__Work to be completed__:
From the line containing "Approximately how much" through the line containing "Which region has", retype each line exactly; include both end lines and nothing beyond them.

(Geometry dataset question entries)
----

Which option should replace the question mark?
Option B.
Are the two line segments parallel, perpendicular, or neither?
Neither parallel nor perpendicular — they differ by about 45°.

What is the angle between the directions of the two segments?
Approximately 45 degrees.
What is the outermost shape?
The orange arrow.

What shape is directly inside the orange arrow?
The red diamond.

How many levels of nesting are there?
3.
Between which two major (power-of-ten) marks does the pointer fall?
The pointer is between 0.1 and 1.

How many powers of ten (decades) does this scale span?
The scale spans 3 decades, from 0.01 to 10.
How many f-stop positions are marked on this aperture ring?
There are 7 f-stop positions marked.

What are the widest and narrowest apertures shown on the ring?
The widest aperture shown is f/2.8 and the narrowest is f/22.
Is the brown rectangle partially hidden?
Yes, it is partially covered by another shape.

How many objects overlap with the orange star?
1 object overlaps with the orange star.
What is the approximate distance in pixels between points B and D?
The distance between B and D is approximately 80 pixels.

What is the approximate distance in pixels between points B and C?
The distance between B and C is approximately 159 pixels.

----

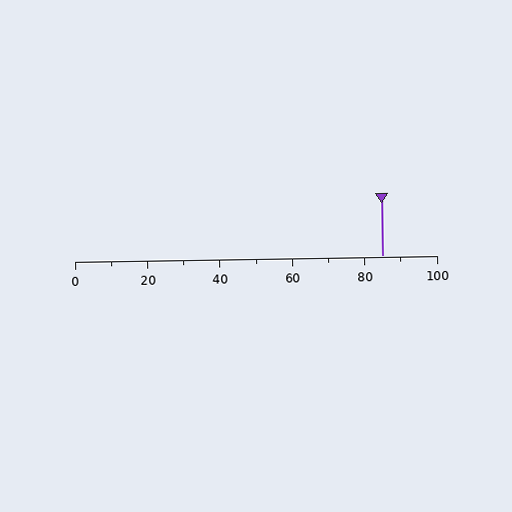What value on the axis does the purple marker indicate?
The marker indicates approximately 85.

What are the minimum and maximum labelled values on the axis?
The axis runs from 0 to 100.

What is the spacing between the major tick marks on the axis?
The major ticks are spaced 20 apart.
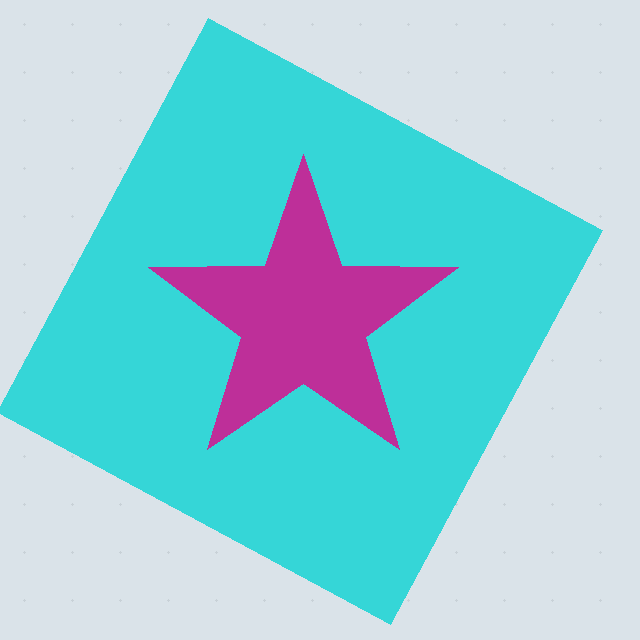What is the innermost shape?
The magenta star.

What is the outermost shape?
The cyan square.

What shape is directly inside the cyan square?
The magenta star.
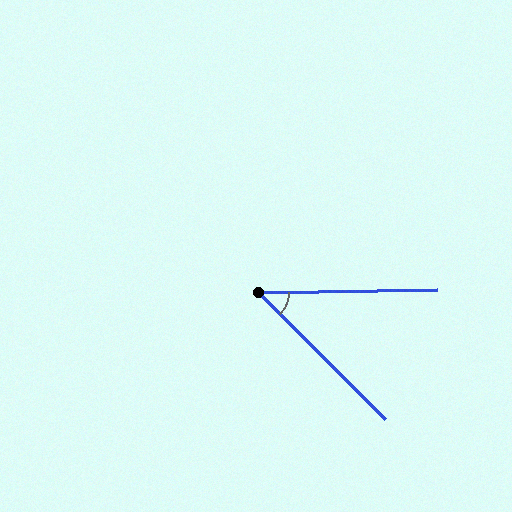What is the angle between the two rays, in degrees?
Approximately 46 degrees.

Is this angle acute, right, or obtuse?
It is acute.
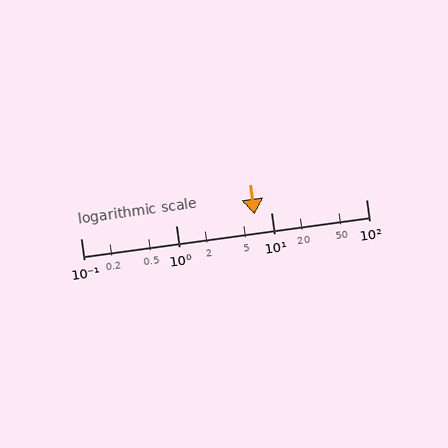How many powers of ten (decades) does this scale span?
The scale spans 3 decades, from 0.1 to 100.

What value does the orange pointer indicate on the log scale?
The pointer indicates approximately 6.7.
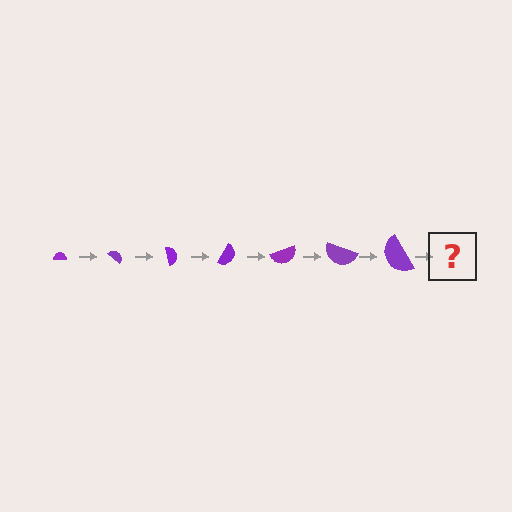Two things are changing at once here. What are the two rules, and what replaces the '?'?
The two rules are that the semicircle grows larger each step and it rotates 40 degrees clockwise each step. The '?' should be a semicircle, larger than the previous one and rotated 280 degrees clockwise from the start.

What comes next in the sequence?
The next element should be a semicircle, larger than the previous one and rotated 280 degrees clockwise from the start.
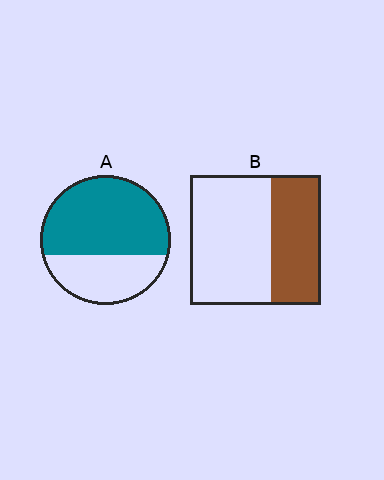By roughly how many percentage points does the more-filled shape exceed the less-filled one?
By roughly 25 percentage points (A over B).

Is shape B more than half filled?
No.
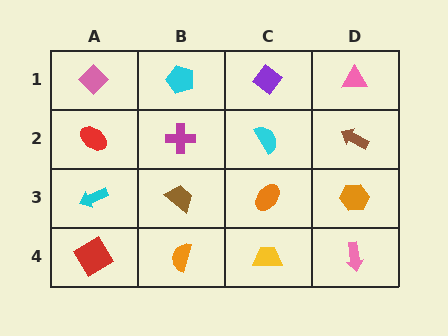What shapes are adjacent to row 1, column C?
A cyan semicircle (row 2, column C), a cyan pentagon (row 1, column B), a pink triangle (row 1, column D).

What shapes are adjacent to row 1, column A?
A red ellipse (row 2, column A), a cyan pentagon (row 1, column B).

----

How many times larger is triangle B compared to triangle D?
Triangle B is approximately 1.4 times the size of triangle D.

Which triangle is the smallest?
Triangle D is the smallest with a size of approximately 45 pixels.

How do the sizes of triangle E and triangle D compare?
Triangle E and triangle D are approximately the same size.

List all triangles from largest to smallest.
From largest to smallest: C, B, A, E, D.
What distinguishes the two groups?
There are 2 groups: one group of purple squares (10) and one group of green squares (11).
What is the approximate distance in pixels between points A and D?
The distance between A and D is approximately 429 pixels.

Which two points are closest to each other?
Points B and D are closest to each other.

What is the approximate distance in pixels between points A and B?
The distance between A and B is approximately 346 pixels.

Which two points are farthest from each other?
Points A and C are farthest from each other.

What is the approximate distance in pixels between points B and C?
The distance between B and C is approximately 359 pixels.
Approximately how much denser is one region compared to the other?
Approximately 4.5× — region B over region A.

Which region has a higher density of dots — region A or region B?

----

__Task output__:
Approximately how much denser is one region compared to the other?
Approximately 4.5× — region B over region A.

Which region has a higher density of dots — region A or region B?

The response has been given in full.